Work instructions: Extract precisely the lines that run from the line containing "What are the grid coordinates of point B?" to the end of the records below, with both ends included and pictures omitted.
------------------------------
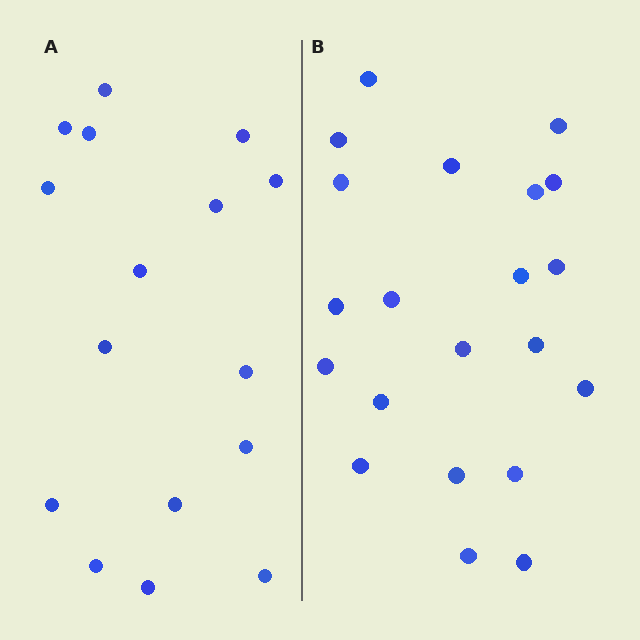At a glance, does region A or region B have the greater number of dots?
Region B (the right region) has more dots.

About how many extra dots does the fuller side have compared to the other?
Region B has about 5 more dots than region A.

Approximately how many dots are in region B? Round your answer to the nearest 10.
About 20 dots. (The exact count is 21, which rounds to 20.)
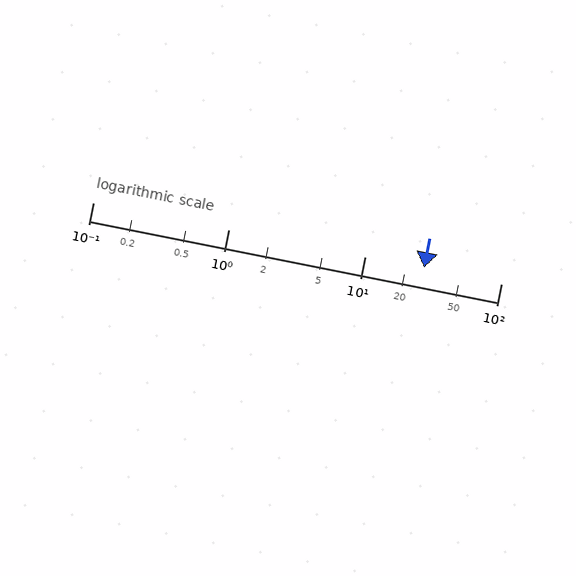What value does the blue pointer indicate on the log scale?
The pointer indicates approximately 27.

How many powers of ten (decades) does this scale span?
The scale spans 3 decades, from 0.1 to 100.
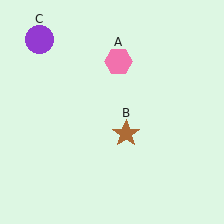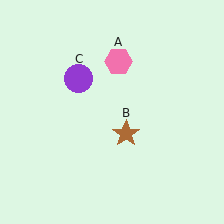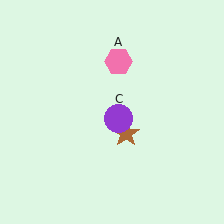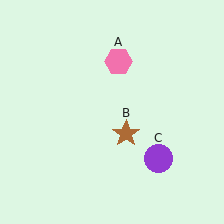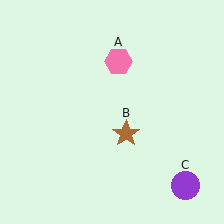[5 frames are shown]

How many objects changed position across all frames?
1 object changed position: purple circle (object C).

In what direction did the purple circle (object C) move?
The purple circle (object C) moved down and to the right.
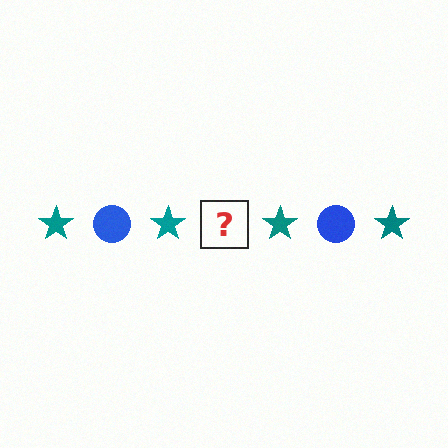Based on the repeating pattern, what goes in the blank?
The blank should be a blue circle.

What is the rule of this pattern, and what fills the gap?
The rule is that the pattern alternates between teal star and blue circle. The gap should be filled with a blue circle.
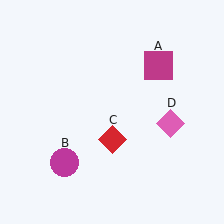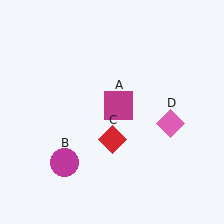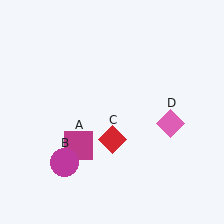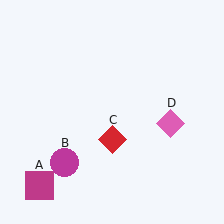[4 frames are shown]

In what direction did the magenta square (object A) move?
The magenta square (object A) moved down and to the left.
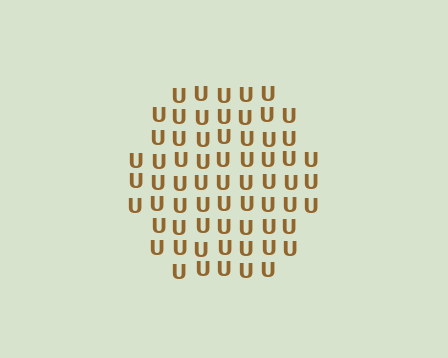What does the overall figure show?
The overall figure shows a hexagon.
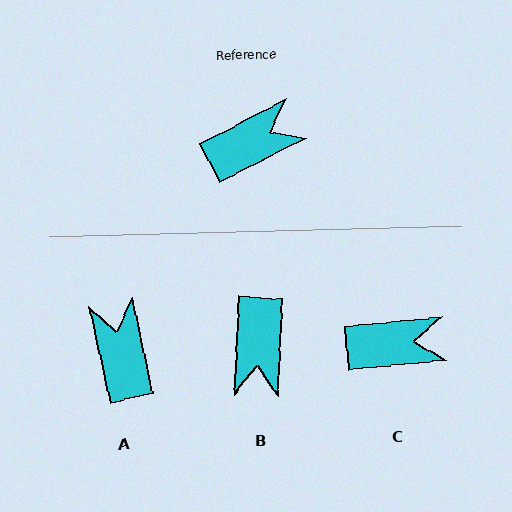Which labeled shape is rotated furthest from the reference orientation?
B, about 120 degrees away.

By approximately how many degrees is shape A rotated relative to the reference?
Approximately 75 degrees counter-clockwise.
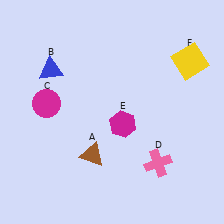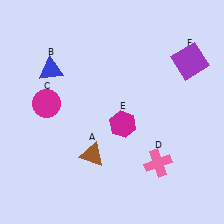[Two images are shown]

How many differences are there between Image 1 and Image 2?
There is 1 difference between the two images.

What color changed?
The diamond (F) changed from yellow in Image 1 to purple in Image 2.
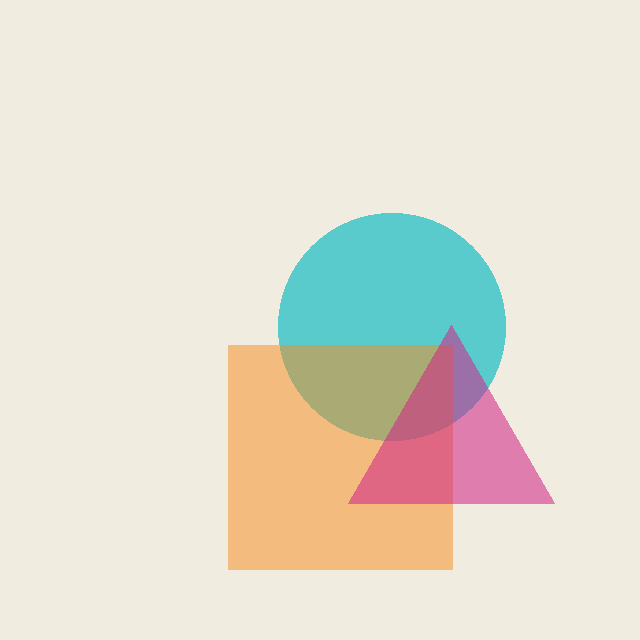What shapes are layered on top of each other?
The layered shapes are: a cyan circle, an orange square, a magenta triangle.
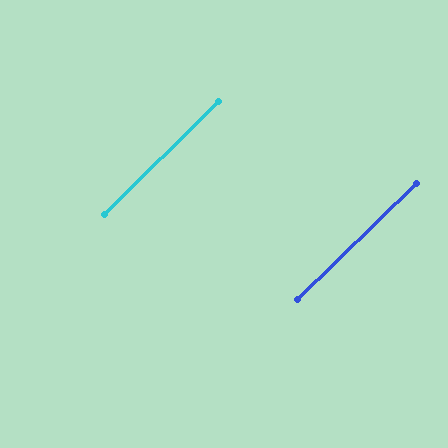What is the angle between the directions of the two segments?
Approximately 1 degree.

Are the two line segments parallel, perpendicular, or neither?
Parallel — their directions differ by only 0.6°.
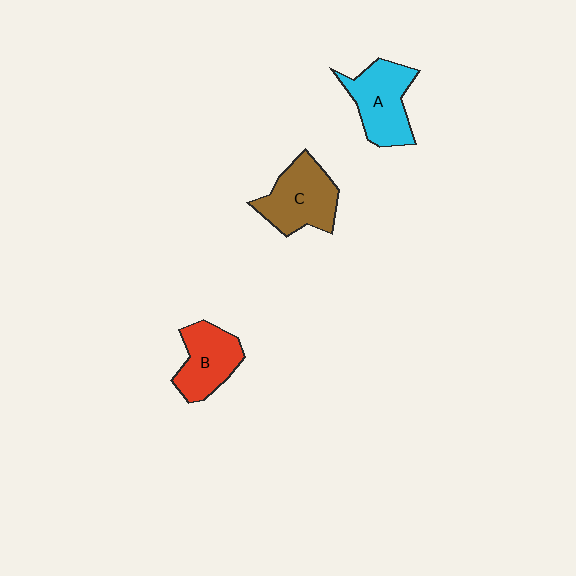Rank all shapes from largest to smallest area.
From largest to smallest: C (brown), A (cyan), B (red).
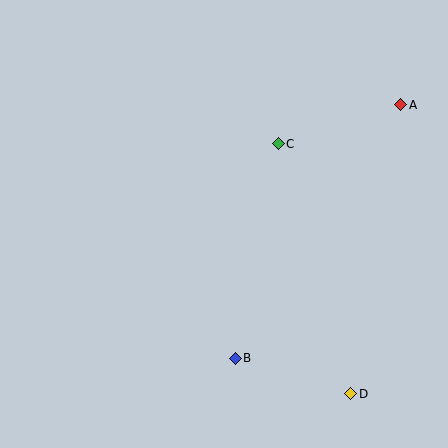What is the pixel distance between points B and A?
The distance between B and A is 303 pixels.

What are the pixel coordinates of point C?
Point C is at (278, 144).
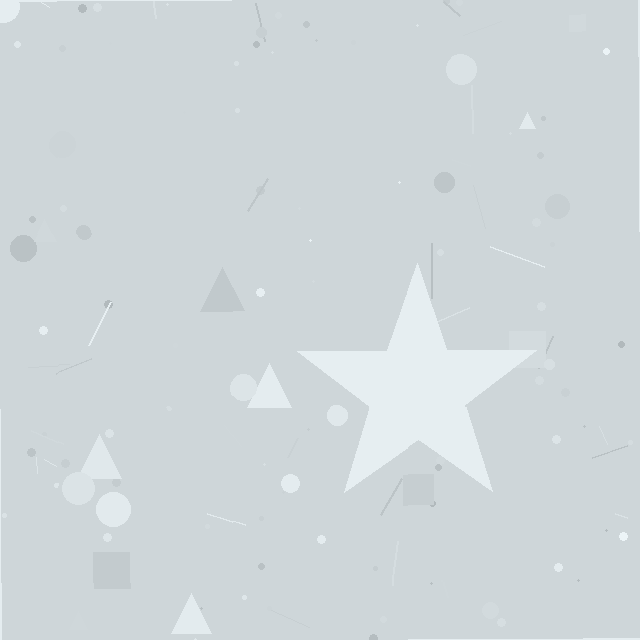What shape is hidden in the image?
A star is hidden in the image.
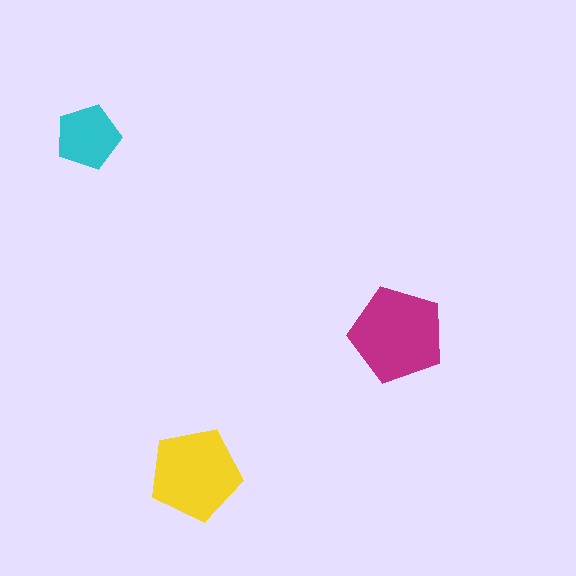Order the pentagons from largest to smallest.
the magenta one, the yellow one, the cyan one.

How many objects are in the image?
There are 3 objects in the image.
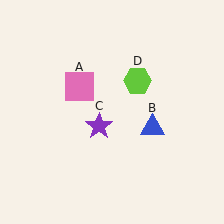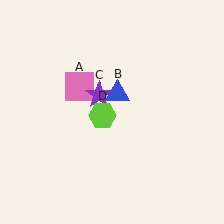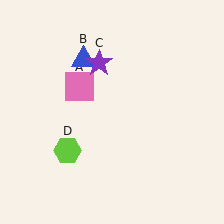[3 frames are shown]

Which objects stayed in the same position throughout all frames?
Pink square (object A) remained stationary.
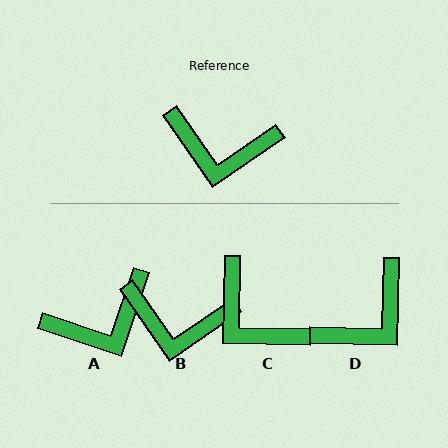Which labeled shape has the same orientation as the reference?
B.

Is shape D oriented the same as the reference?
No, it is off by about 54 degrees.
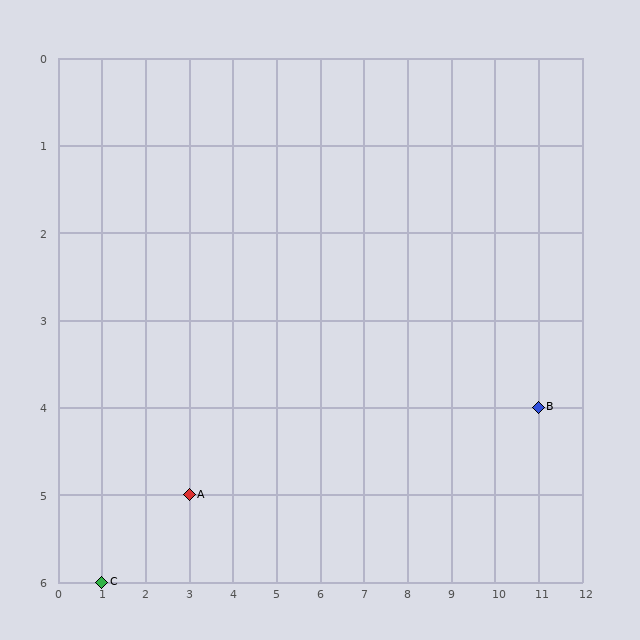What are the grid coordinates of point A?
Point A is at grid coordinates (3, 5).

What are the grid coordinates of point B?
Point B is at grid coordinates (11, 4).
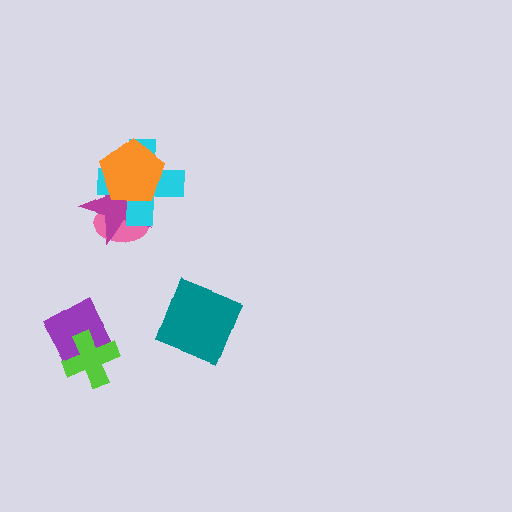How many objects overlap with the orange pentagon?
2 objects overlap with the orange pentagon.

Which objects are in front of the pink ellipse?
------------------------------
Exercise solution:
What are the grid coordinates of point B?
Point B is at grid coordinates (11, 4).
How many objects overlap with the orange pentagon?
2 objects overlap with the orange pentagon.

Which objects are in front of the pink ellipse?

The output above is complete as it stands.